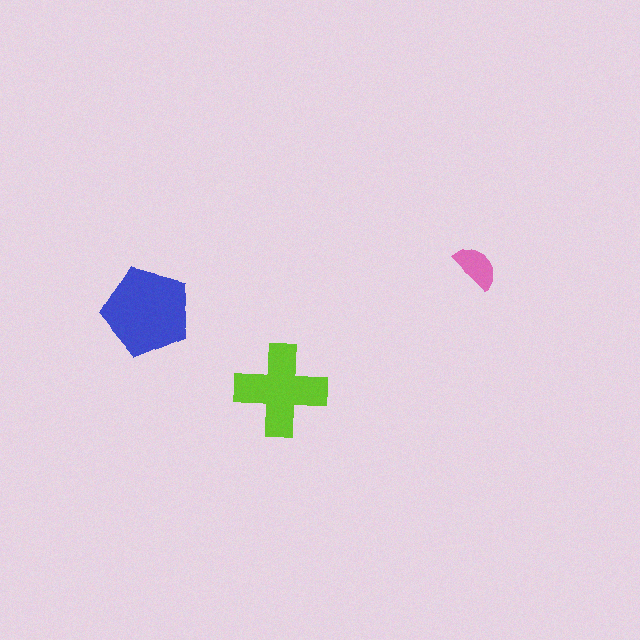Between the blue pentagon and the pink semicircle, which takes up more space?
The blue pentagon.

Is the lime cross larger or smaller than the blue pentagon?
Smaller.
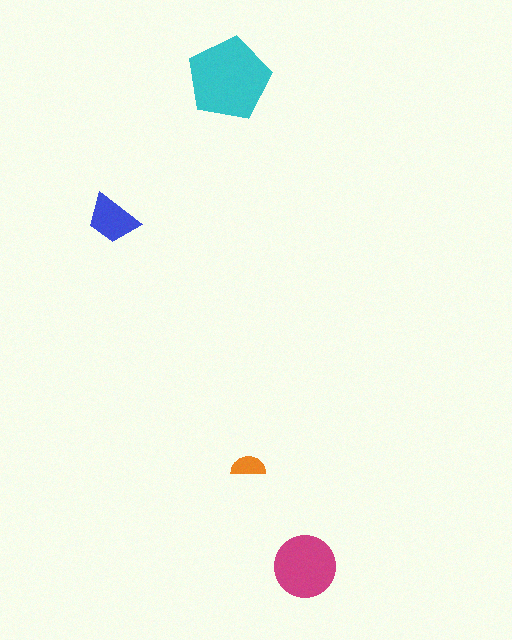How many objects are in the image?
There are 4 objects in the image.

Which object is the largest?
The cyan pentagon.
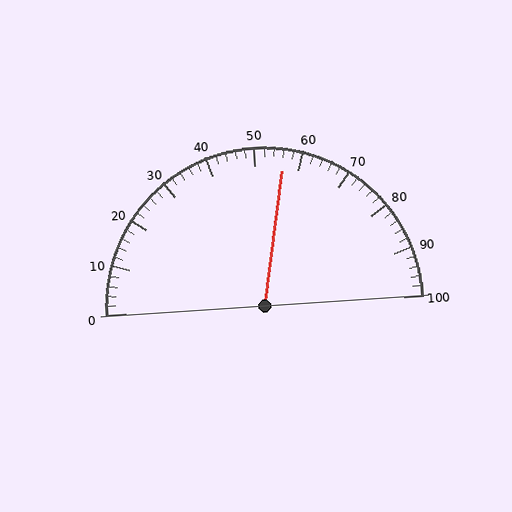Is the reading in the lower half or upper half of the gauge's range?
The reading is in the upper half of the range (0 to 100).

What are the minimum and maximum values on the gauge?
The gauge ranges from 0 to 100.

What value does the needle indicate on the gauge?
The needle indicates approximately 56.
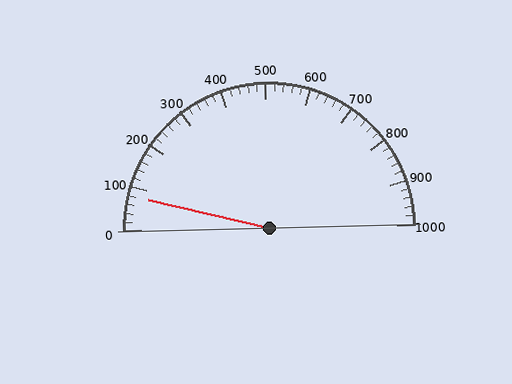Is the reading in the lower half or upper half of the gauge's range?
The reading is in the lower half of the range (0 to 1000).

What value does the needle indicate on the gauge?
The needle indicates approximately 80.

============================================================

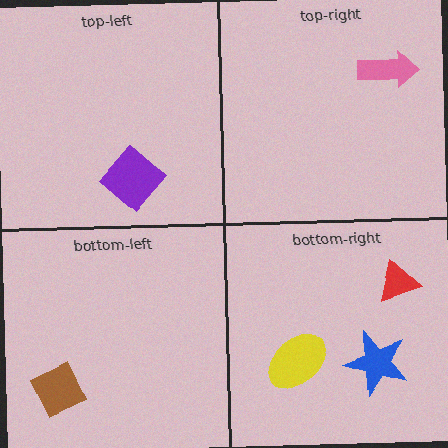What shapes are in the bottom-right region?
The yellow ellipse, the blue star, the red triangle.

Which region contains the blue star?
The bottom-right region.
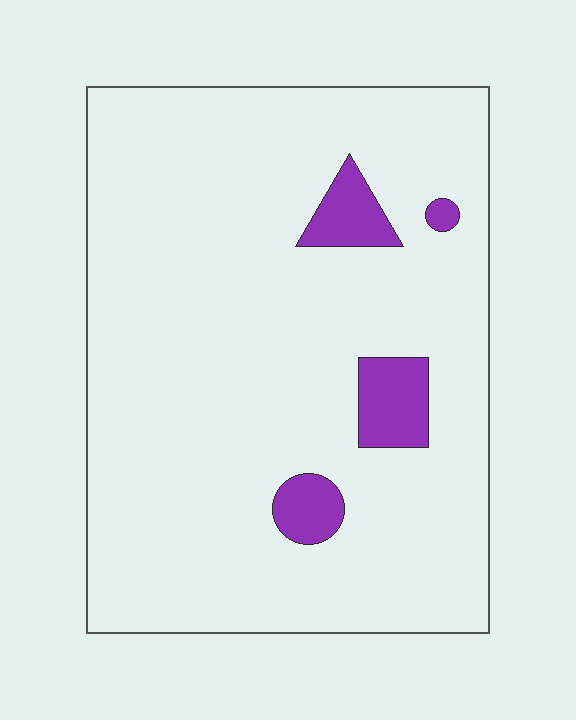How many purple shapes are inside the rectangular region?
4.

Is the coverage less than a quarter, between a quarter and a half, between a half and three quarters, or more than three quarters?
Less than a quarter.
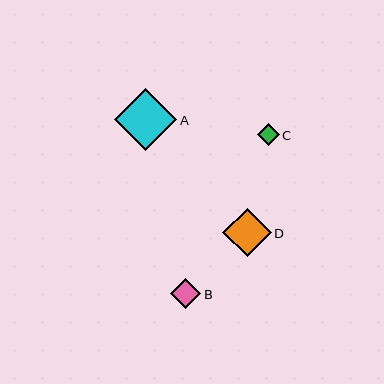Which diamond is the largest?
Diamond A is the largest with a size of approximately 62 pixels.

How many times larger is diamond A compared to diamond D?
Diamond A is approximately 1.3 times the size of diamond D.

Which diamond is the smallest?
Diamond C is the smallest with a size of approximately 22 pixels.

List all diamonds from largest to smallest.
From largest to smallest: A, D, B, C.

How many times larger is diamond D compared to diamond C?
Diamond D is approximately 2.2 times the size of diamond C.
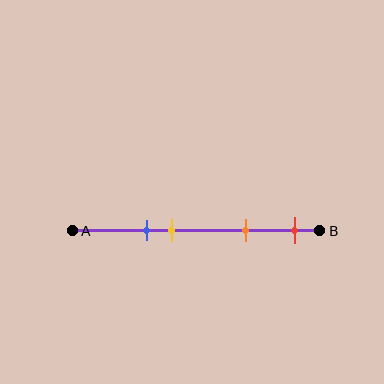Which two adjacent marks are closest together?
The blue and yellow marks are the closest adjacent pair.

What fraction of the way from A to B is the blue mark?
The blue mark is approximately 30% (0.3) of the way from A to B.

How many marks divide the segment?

============================================================

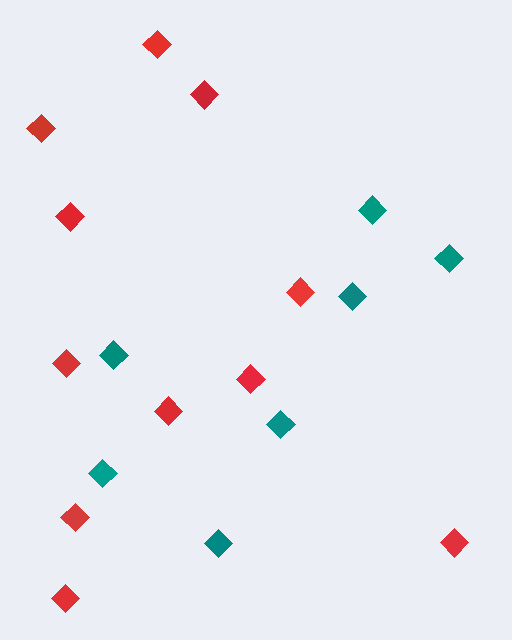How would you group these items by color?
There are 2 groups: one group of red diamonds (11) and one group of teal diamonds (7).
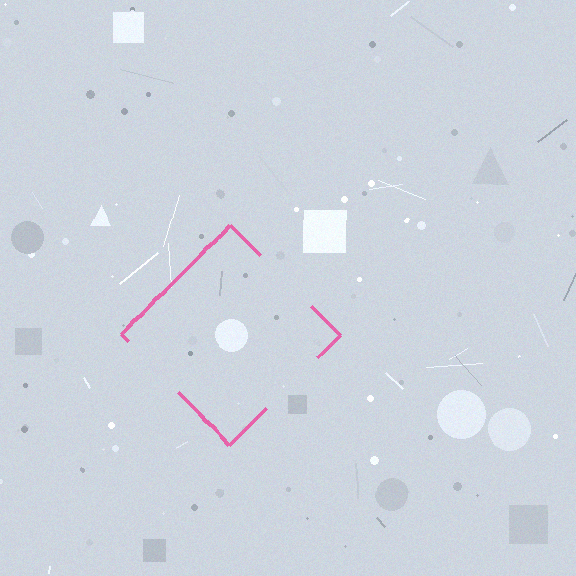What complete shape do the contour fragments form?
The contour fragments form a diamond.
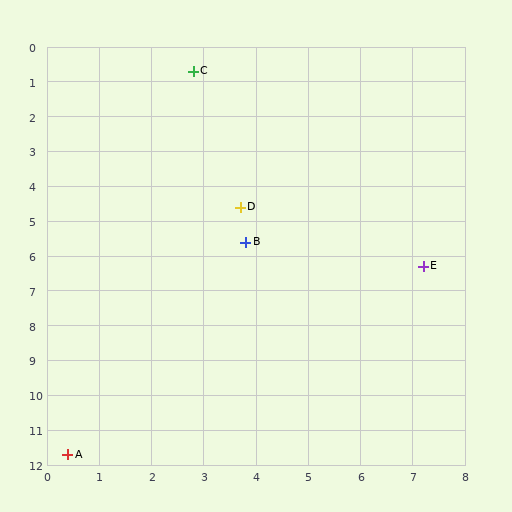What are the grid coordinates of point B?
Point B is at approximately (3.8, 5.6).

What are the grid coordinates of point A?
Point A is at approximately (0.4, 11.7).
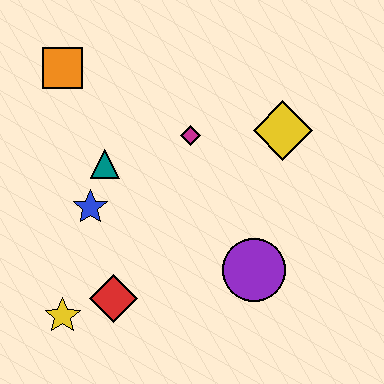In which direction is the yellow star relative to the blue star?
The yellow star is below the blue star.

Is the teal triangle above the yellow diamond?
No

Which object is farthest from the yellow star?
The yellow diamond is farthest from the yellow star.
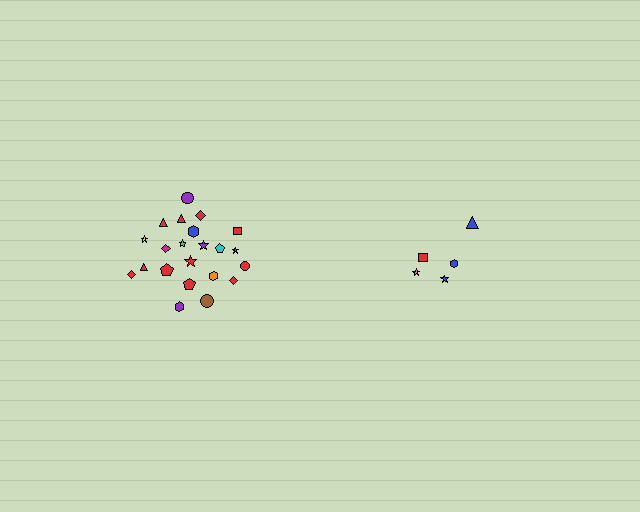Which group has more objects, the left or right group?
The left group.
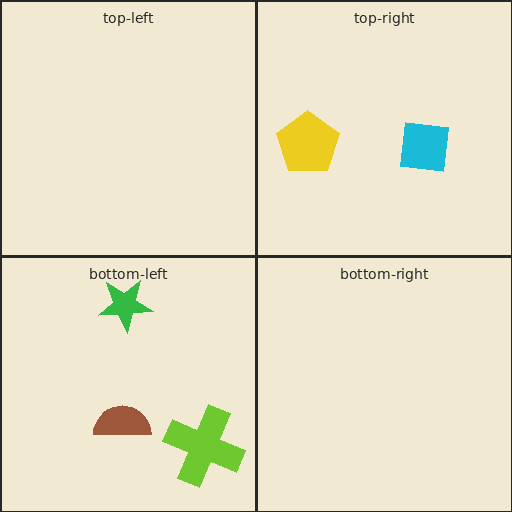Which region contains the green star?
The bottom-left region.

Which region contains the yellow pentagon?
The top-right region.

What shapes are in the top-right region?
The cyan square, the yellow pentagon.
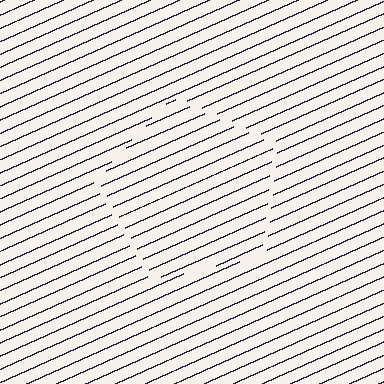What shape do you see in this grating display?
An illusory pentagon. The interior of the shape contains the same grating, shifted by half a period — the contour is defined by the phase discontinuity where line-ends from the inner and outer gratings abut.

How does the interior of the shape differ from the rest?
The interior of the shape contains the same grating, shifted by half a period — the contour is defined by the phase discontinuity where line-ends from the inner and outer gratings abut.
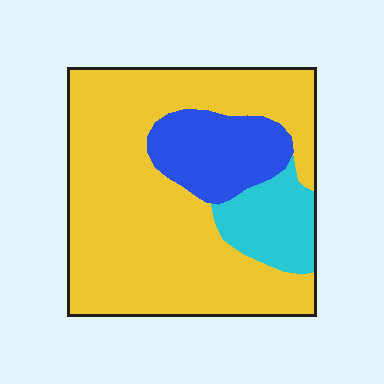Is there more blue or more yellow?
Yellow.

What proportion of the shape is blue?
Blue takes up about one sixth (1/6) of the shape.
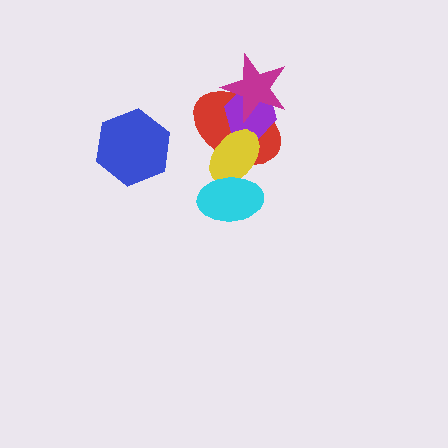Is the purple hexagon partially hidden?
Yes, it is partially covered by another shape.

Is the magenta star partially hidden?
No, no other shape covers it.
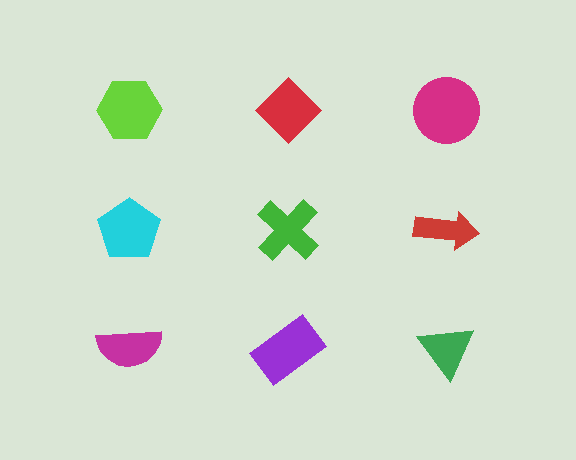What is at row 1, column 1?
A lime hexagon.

============================================================

■ OBJECTIVE
Output exactly the lines from the one containing "How many times larger is diamond D" through the one containing "How many marks divide the segment?", both included, and nothing else; leave out any pictures.

■ THE REPLY
How many times larger is diamond D compared to diamond C?
Diamond D is approximately 2.2 times the size of diamond C.
Which two adjacent marks are closest together?
The blue and yellow marks are the closest adjacent pair.

What fraction of the way from A to B is the blue mark?
The blue mark is approximately 30% (0.3) of the way from A to B.

How many marks divide the segment?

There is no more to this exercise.